• **What you have to do**:
Give again, word for word, the lines below that run from the line with "What is the large shape?" through the line with "[5 frames are shown]". Drop the pictures.

• **The records**:
---+---

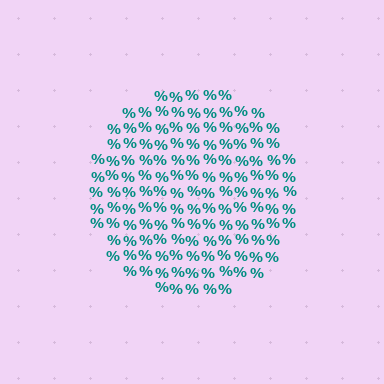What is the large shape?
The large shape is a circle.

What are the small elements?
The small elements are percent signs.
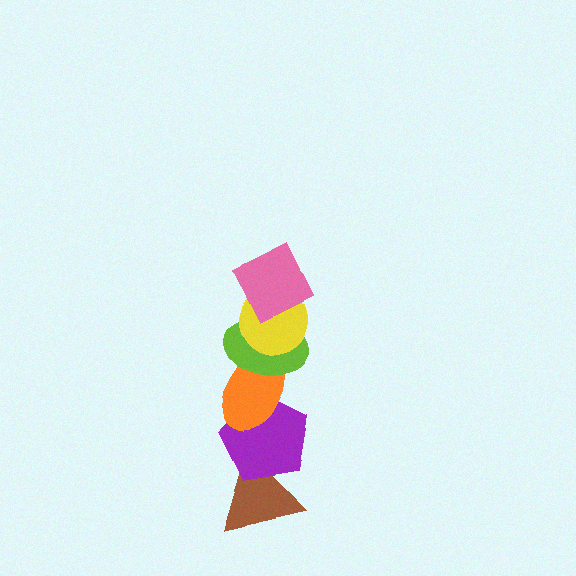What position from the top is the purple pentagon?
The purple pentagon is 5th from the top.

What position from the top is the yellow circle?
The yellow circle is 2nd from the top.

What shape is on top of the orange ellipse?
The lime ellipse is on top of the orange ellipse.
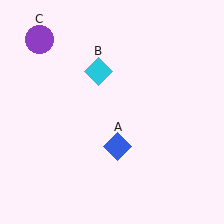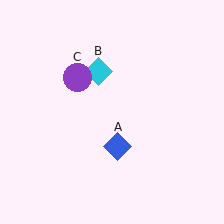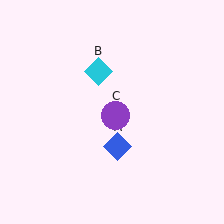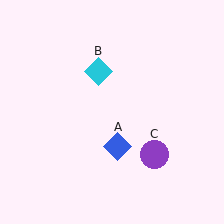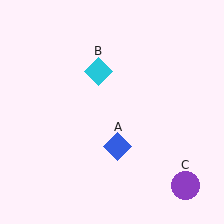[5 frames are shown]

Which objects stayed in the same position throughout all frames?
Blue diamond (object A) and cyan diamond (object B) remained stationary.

---+---

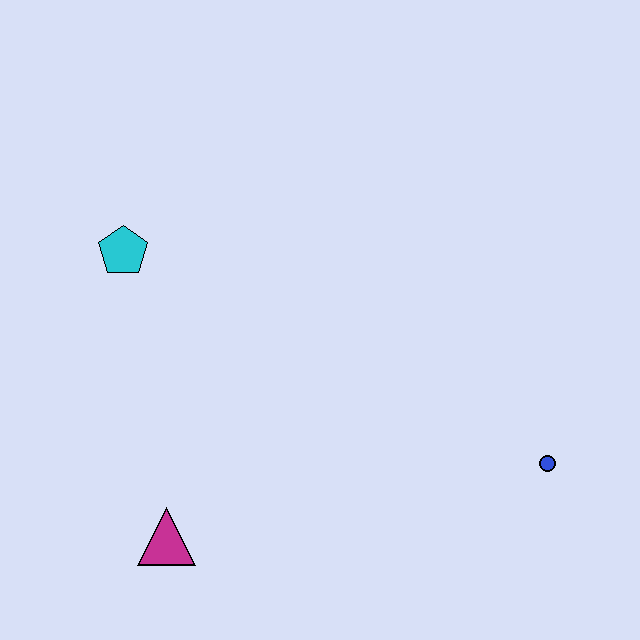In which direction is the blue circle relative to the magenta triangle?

---+---

• **Final result**:
What is the large shape?
The large shape is a circle.

What are the small elements?
The small elements are percent signs.
What position from the top is the purple pentagon?
The purple pentagon is 5th from the top.

What position from the top is the yellow circle?
The yellow circle is 2nd from the top.

What shape is on top of the orange ellipse?
The lime ellipse is on top of the orange ellipse.
[5 frames are shown]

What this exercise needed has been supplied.